--- START ---

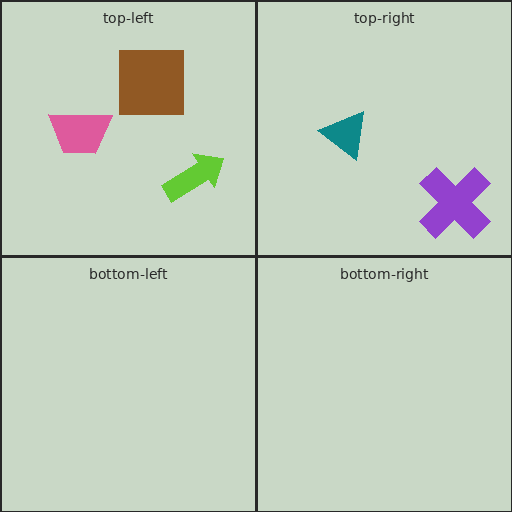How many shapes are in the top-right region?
2.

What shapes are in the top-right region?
The purple cross, the teal triangle.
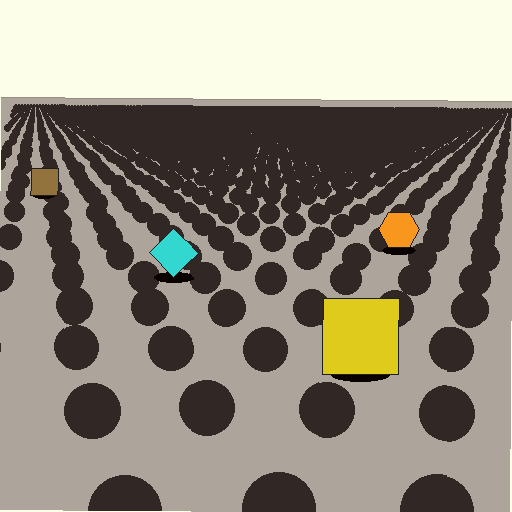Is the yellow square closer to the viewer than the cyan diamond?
Yes. The yellow square is closer — you can tell from the texture gradient: the ground texture is coarser near it.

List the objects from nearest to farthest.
From nearest to farthest: the yellow square, the cyan diamond, the orange hexagon, the brown square.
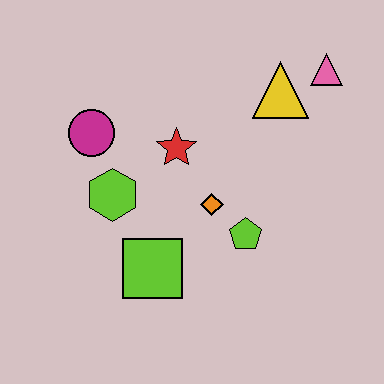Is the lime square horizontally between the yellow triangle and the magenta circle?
Yes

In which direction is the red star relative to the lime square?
The red star is above the lime square.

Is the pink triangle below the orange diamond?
No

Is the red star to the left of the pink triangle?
Yes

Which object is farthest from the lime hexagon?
The pink triangle is farthest from the lime hexagon.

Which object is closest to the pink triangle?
The yellow triangle is closest to the pink triangle.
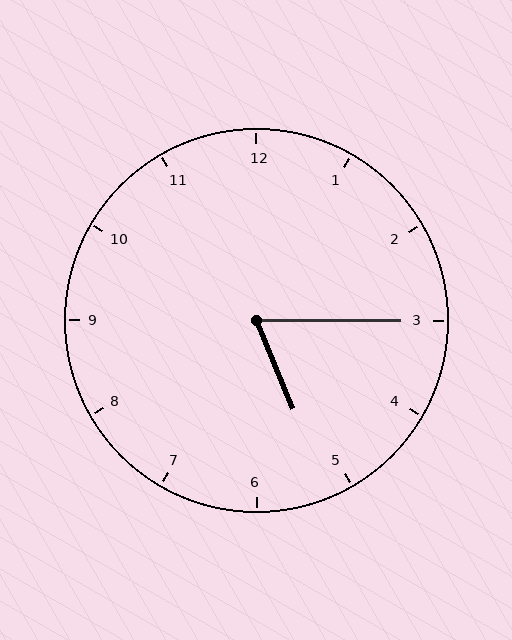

--- END ---

▸ **GIVEN EXERCISE**:
Without the pictures, write out the whole listing above exactly as it appears.

▸ **FINISHED EXERCISE**:
How many shapes are in the top-right region?
2.

What shapes are in the top-right region?
The purple cross, the teal triangle.
Is the yellow square closer to the viewer than the cyan diamond?
Yes. The yellow square is closer — you can tell from the texture gradient: the ground texture is coarser near it.

List the objects from nearest to farthest.
From nearest to farthest: the yellow square, the cyan diamond, the orange hexagon, the brown square.
Is the lime square horizontally between the yellow triangle and the magenta circle?
Yes

In which direction is the red star relative to the lime square?
The red star is above the lime square.

Is the pink triangle below the orange diamond?
No

Is the red star to the left of the pink triangle?
Yes

Which object is farthest from the lime hexagon?
The pink triangle is farthest from the lime hexagon.

Which object is closest to the pink triangle?
The yellow triangle is closest to the pink triangle.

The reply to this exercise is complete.